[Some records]
▼▼▼
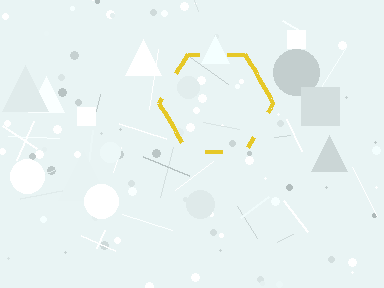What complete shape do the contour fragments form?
The contour fragments form a hexagon.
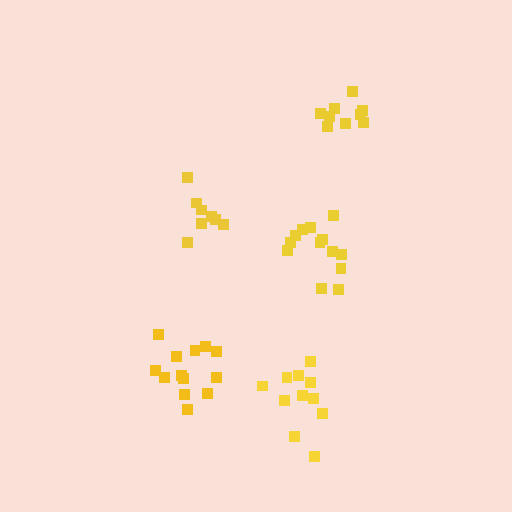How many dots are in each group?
Group 1: 13 dots, Group 2: 8 dots, Group 3: 13 dots, Group 4: 11 dots, Group 5: 9 dots (54 total).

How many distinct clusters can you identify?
There are 5 distinct clusters.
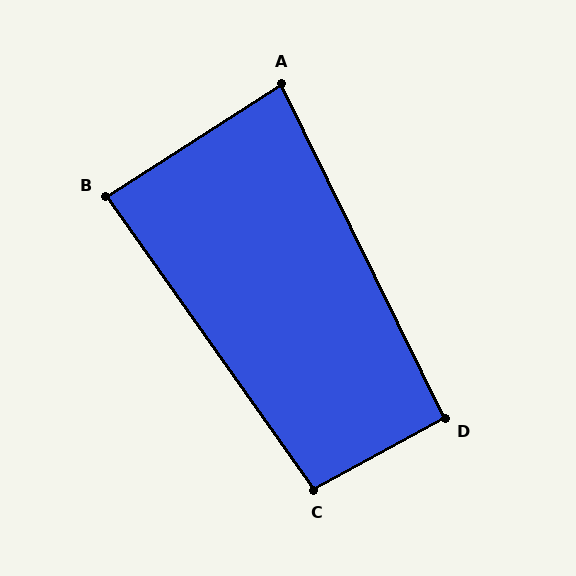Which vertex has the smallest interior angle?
A, at approximately 84 degrees.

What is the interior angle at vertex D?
Approximately 93 degrees (obtuse, close to a right angle).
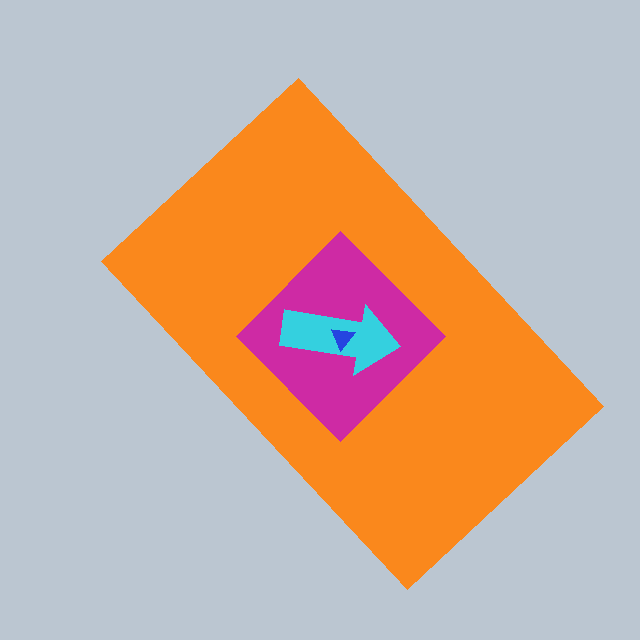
▲▲▲
TASK: Copy every line of the data word for word, omitting the images.

WRITTEN SOLUTION:
What complete shape do the contour fragments form?
The contour fragments form a hexagon.
How many dots are in each group?
Group 1: 13 dots, Group 2: 8 dots, Group 3: 13 dots, Group 4: 11 dots, Group 5: 9 dots (54 total).

How many distinct clusters can you identify?
There are 5 distinct clusters.
Which vertex has the smallest interior angle?
A, at approximately 84 degrees.

What is the interior angle at vertex D?
Approximately 93 degrees (obtuse, close to a right angle).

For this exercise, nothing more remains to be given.